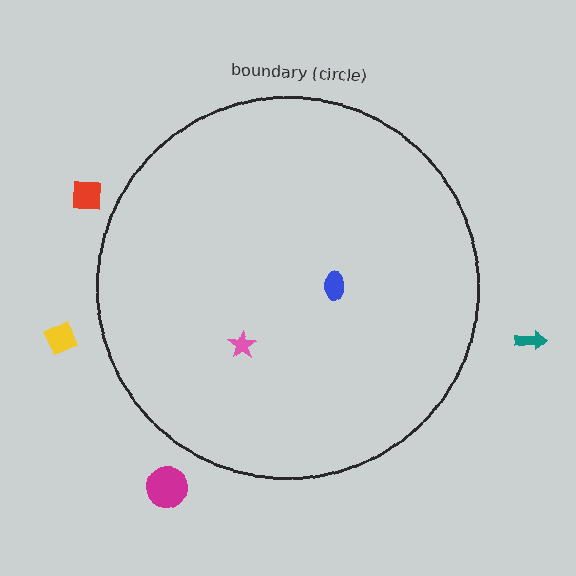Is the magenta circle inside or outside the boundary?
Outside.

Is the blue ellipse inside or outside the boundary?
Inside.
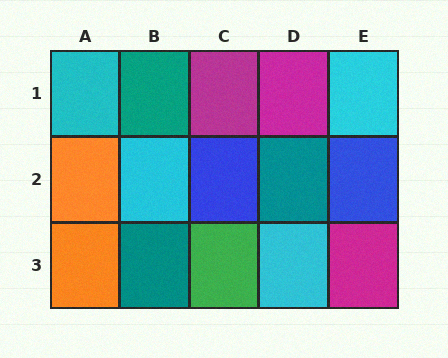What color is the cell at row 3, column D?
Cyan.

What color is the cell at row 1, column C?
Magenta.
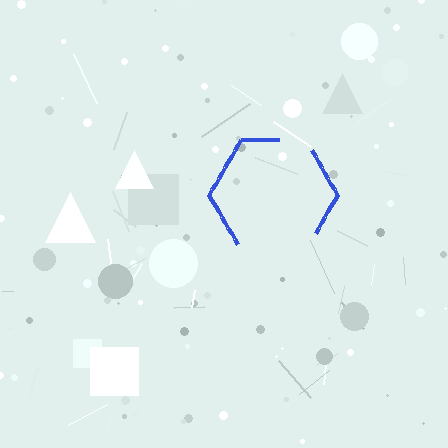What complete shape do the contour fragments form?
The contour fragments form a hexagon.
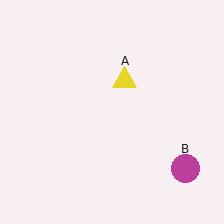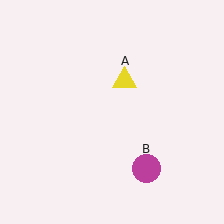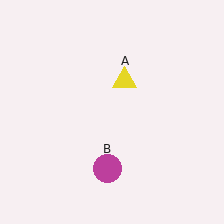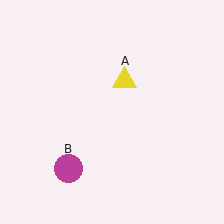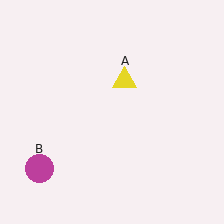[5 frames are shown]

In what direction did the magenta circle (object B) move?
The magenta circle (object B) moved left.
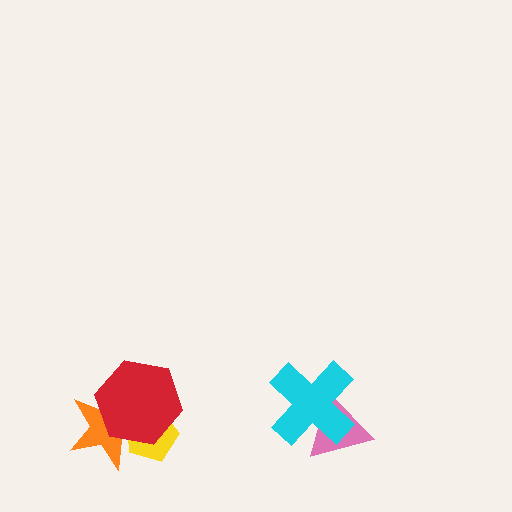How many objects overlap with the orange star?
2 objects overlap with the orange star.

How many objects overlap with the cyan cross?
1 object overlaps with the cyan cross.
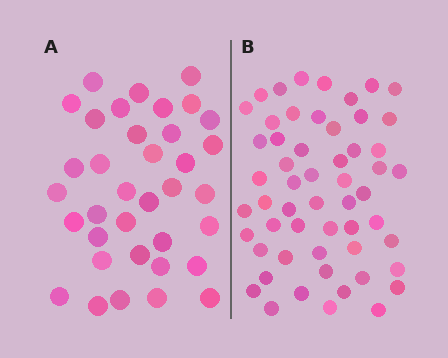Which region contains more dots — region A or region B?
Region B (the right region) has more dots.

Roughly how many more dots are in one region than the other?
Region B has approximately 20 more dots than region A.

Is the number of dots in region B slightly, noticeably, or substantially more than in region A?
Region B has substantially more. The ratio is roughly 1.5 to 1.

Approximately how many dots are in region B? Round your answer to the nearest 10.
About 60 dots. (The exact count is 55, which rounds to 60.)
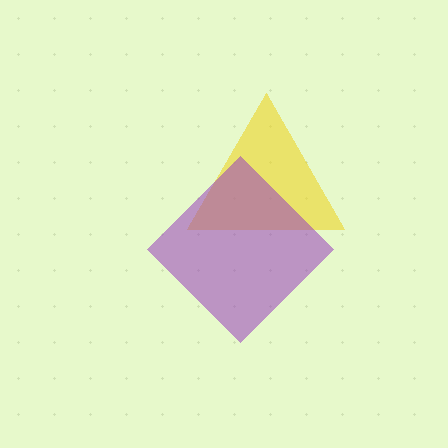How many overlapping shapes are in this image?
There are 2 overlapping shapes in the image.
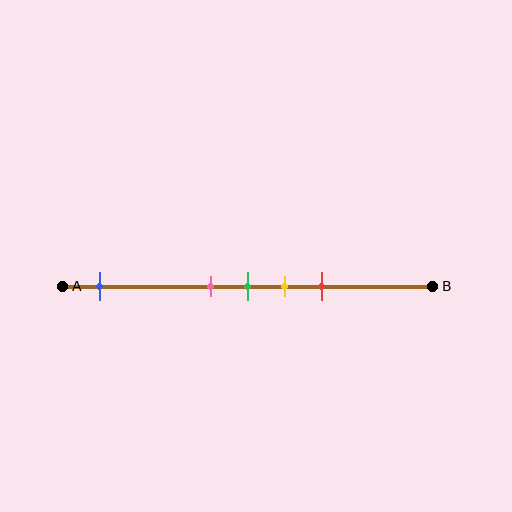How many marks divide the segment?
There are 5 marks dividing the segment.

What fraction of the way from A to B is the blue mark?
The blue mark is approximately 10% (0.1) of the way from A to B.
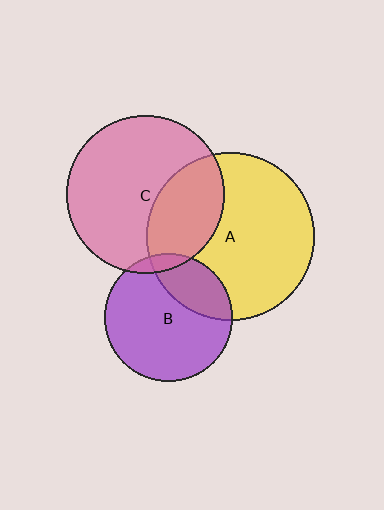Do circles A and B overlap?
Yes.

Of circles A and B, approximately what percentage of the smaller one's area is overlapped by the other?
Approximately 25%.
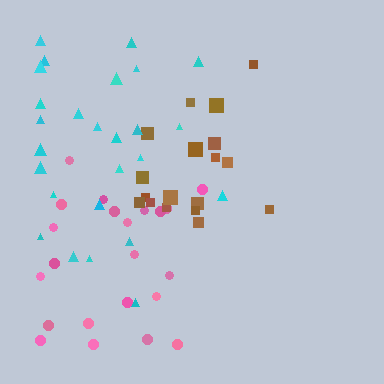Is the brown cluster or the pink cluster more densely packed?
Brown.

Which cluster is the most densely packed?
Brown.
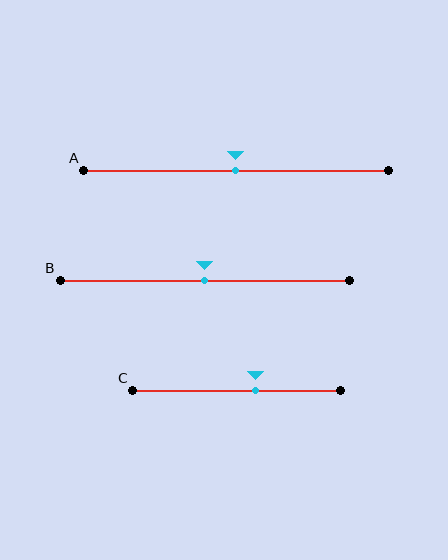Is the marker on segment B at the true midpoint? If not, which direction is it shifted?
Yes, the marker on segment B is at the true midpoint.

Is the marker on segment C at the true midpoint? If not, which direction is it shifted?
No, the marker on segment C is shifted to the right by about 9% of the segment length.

---

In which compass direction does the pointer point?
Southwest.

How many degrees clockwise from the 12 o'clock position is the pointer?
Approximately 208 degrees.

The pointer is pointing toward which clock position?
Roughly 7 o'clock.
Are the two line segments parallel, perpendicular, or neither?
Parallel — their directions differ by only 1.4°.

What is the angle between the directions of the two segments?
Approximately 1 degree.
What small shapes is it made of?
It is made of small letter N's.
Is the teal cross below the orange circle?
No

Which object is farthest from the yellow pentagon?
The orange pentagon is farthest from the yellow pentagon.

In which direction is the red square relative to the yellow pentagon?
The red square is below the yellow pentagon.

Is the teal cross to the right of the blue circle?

» WHAT YOU SHOULD DO
Look back at the entries above and repeat, unchanged, every line from the line holding "What is the" through the line holding "Is the teal cross to".

» OUTPUT FOR THIS TASK
What is the angle between the directions of the two segments?
Approximately 1 degree.
What small shapes is it made of?
It is made of small letter N's.
Is the teal cross below the orange circle?
No

Which object is farthest from the yellow pentagon?
The orange pentagon is farthest from the yellow pentagon.

In which direction is the red square relative to the yellow pentagon?
The red square is below the yellow pentagon.

Is the teal cross to the right of the blue circle?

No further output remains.